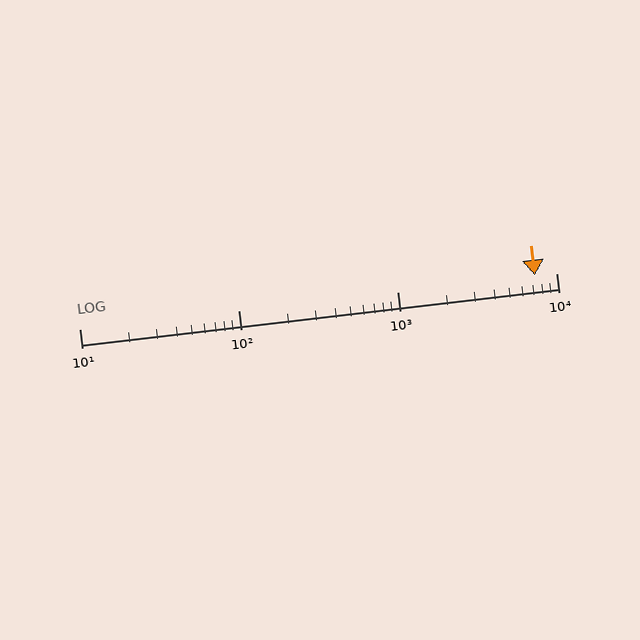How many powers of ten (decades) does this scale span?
The scale spans 3 decades, from 10 to 10000.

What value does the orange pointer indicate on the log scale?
The pointer indicates approximately 7300.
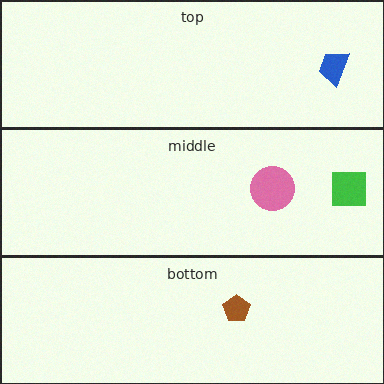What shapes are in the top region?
The blue trapezoid.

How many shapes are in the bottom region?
1.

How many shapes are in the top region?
1.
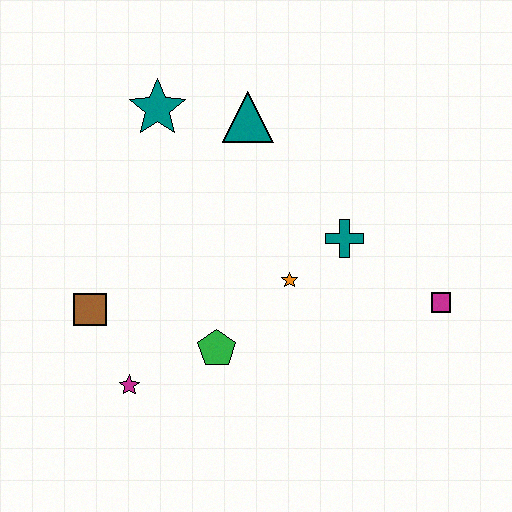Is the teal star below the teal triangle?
No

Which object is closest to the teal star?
The teal triangle is closest to the teal star.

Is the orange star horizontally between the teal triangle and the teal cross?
Yes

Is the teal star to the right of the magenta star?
Yes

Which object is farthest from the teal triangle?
The magenta star is farthest from the teal triangle.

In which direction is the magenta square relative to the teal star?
The magenta square is to the right of the teal star.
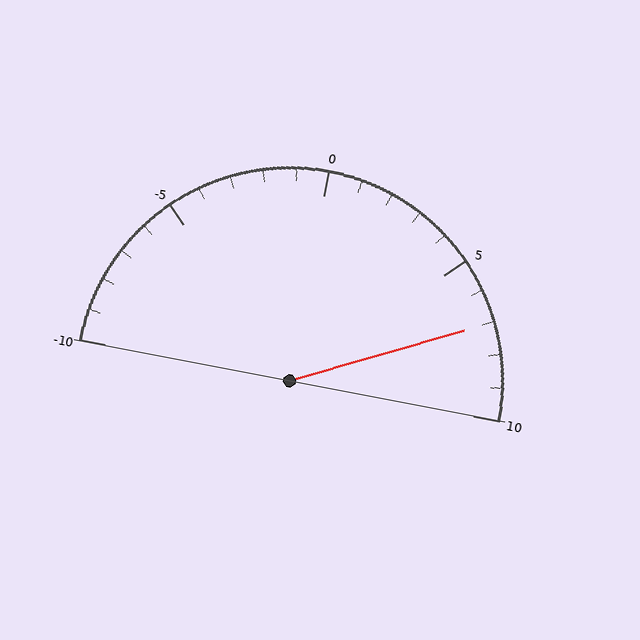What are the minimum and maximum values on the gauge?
The gauge ranges from -10 to 10.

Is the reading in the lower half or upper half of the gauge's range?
The reading is in the upper half of the range (-10 to 10).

**Exercise task:** Write the listing out a second time exactly, dropping all images.

**Reply to the exercise:**
How many powers of ten (decades) does this scale span?
The scale spans 3 decades, from 10 to 10000.

What value does the orange pointer indicate on the log scale?
The pointer indicates approximately 7300.
What shapes are in the top region?
The blue trapezoid.

How many shapes are in the bottom region?
1.

How many shapes are in the top region?
1.
Is the teal star below the teal triangle?
No

Which object is closest to the teal star?
The teal triangle is closest to the teal star.

Is the orange star horizontally between the teal triangle and the teal cross?
Yes

Is the teal star to the right of the magenta star?
Yes

Which object is farthest from the teal triangle?
The magenta star is farthest from the teal triangle.

In which direction is the magenta square relative to the teal star?
The magenta square is to the right of the teal star.
What are the minimum and maximum values on the gauge?
The gauge ranges from -10 to 10.

Is the reading in the lower half or upper half of the gauge's range?
The reading is in the upper half of the range (-10 to 10).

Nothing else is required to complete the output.